[begin Provided records]

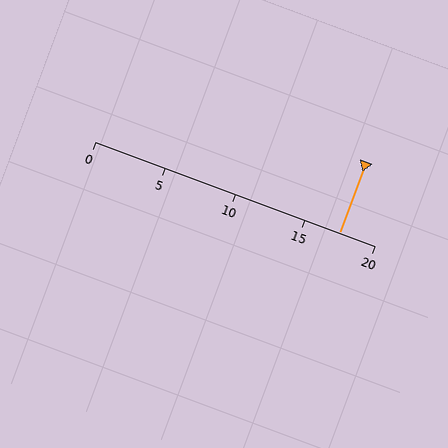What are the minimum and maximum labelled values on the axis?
The axis runs from 0 to 20.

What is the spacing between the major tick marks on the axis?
The major ticks are spaced 5 apart.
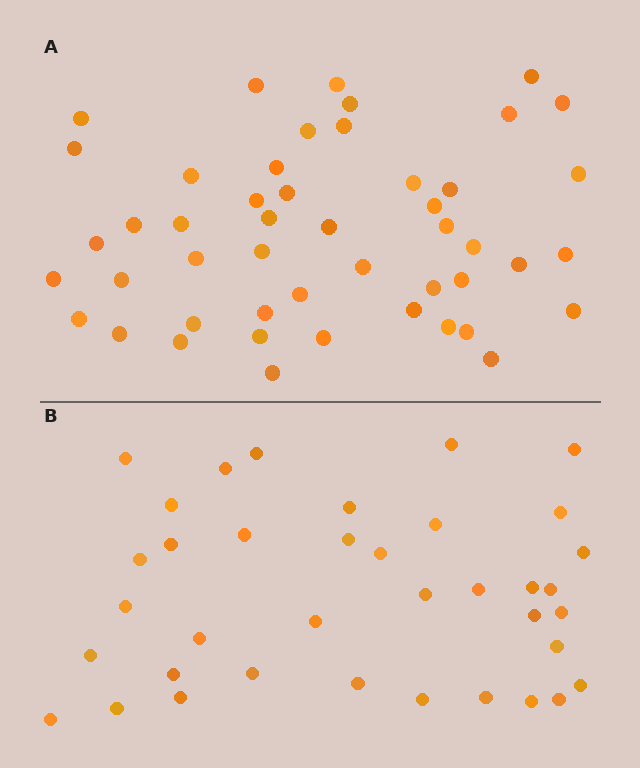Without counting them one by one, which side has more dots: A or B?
Region A (the top region) has more dots.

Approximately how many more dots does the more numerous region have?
Region A has roughly 12 or so more dots than region B.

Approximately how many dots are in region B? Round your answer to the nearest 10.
About 40 dots. (The exact count is 37, which rounds to 40.)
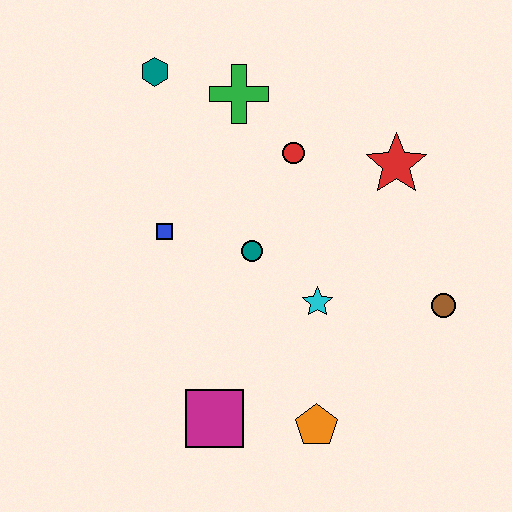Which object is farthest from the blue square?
The brown circle is farthest from the blue square.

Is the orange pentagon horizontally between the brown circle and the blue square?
Yes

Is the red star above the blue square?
Yes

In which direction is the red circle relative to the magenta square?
The red circle is above the magenta square.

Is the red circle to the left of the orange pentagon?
Yes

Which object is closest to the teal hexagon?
The green cross is closest to the teal hexagon.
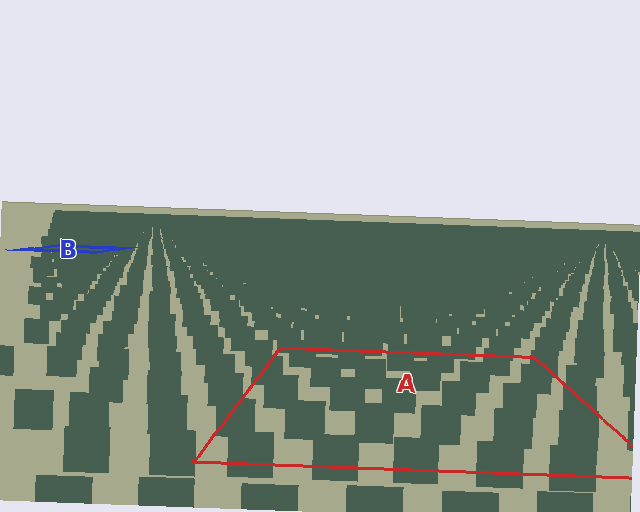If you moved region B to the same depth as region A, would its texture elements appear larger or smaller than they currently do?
They would appear larger. At a closer depth, the same texture elements are projected at a bigger on-screen size.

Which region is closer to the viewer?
Region A is closer. The texture elements there are larger and more spread out.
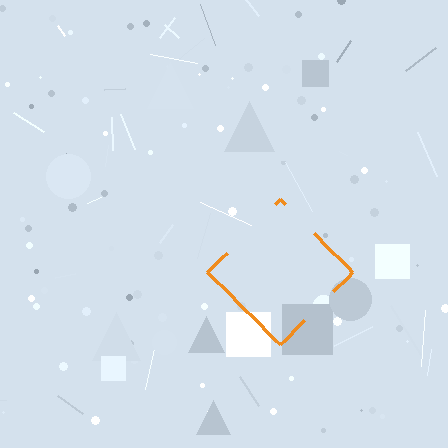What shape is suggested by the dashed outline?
The dashed outline suggests a diamond.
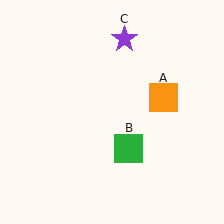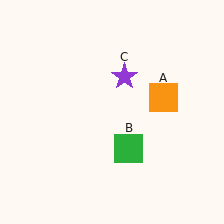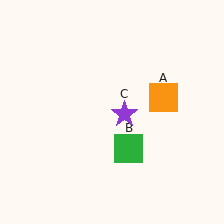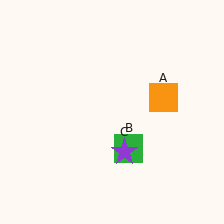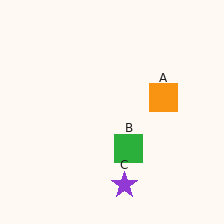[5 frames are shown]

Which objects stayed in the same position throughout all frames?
Orange square (object A) and green square (object B) remained stationary.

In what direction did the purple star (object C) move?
The purple star (object C) moved down.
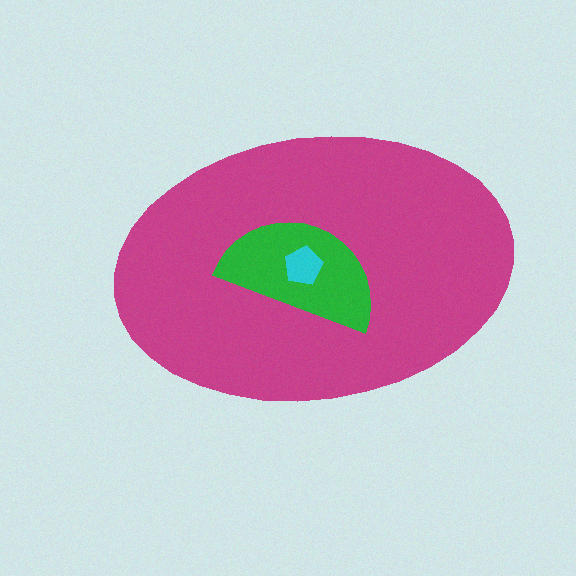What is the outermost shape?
The magenta ellipse.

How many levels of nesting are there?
3.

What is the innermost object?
The cyan pentagon.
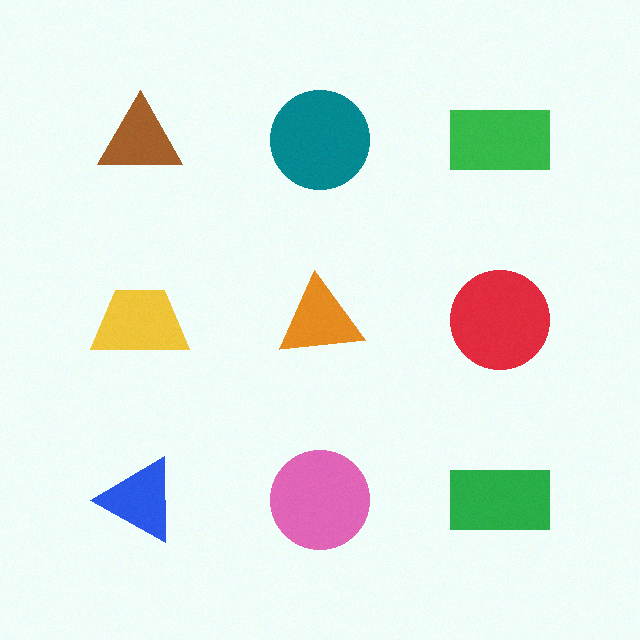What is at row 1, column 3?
A green rectangle.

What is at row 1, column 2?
A teal circle.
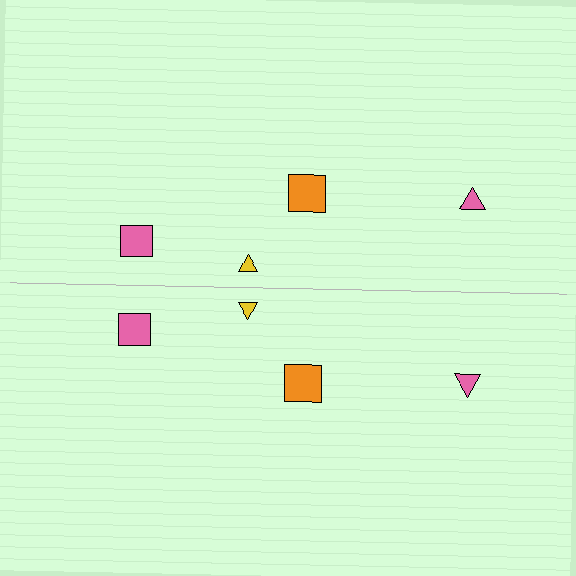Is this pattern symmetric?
Yes, this pattern has bilateral (reflection) symmetry.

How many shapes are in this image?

[end Provided records]

Short problem:
Copy the final stretch of lines, starting at the one that holds "In what direction" and ending at the last line of the data, exactly; omit pictures.

Task answer:
In what direction did the purple star (object C) move?
The purple star (object C) moved down.
What is the outermost shape?
The magenta ellipse.

How many levels of nesting are there?
3.

What is the innermost object?
The cyan pentagon.
What is at row 1, column 3?
A green rectangle.

What is at row 1, column 2?
A teal circle.
Is this pattern symmetric?
Yes, this pattern has bilateral (reflection) symmetry.

How many shapes are in this image?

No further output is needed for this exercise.